_SET TASK_
Make an exact copy of the records, with the pictures left out.

(Questions about shapes in pictures)

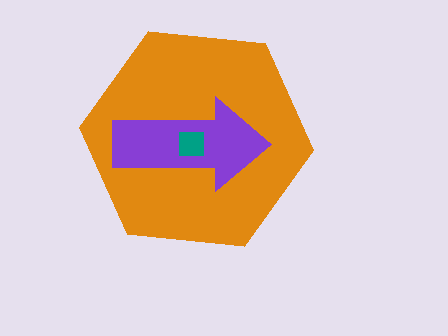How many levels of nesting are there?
3.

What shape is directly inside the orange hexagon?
The purple arrow.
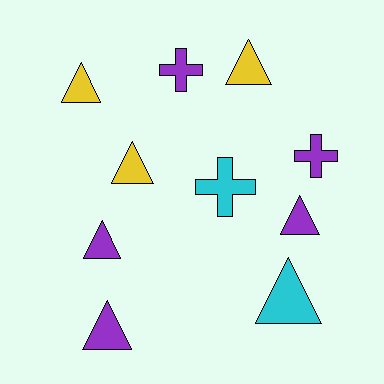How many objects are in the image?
There are 10 objects.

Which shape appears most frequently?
Triangle, with 7 objects.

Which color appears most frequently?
Purple, with 5 objects.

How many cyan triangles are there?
There is 1 cyan triangle.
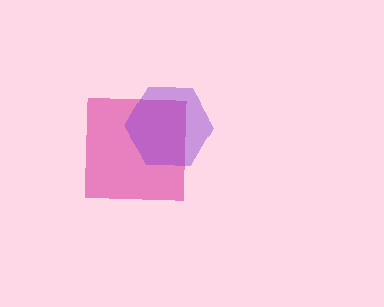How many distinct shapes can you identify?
There are 2 distinct shapes: a magenta square, a purple hexagon.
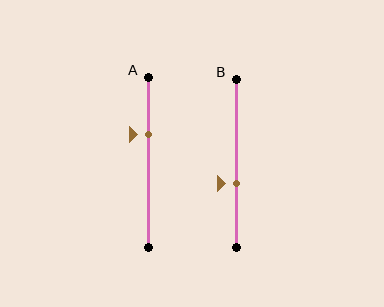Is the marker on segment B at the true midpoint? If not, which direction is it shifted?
No, the marker on segment B is shifted downward by about 12% of the segment length.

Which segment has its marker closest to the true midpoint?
Segment B has its marker closest to the true midpoint.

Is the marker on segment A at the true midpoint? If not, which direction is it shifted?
No, the marker on segment A is shifted upward by about 16% of the segment length.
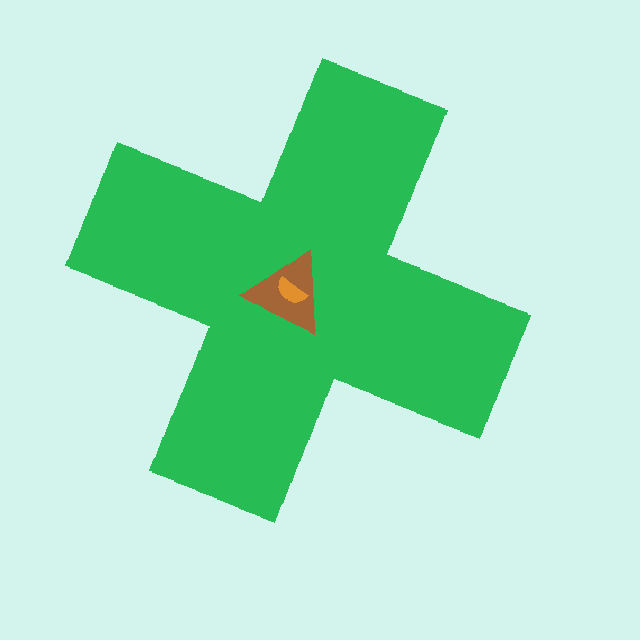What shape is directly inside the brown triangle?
The orange semicircle.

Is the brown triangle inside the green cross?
Yes.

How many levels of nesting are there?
3.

_FINAL RESULT_
How many levels of nesting are there?
3.

What shape is directly inside the orange hexagon?
The purple arrow.
How many objects are in the image?
There are 10 objects.

Which shape appears most frequently?
Triangle, with 7 objects.

Which color appears most frequently?
Purple, with 5 objects.

How many cyan triangles are there?
There is 1 cyan triangle.
How many distinct shapes can you identify?
There are 2 distinct shapes: a magenta square, a purple hexagon.
Is the marker on segment B at the true midpoint? If not, which direction is it shifted?
No, the marker on segment B is shifted downward by about 12% of the segment length.

Which segment has its marker closest to the true midpoint?
Segment B has its marker closest to the true midpoint.

Is the marker on segment A at the true midpoint? If not, which direction is it shifted?
No, the marker on segment A is shifted upward by about 16% of the segment length.
What shape is directly inside the brown triangle?
The orange semicircle.

Is the brown triangle inside the green cross?
Yes.

How many levels of nesting are there?
3.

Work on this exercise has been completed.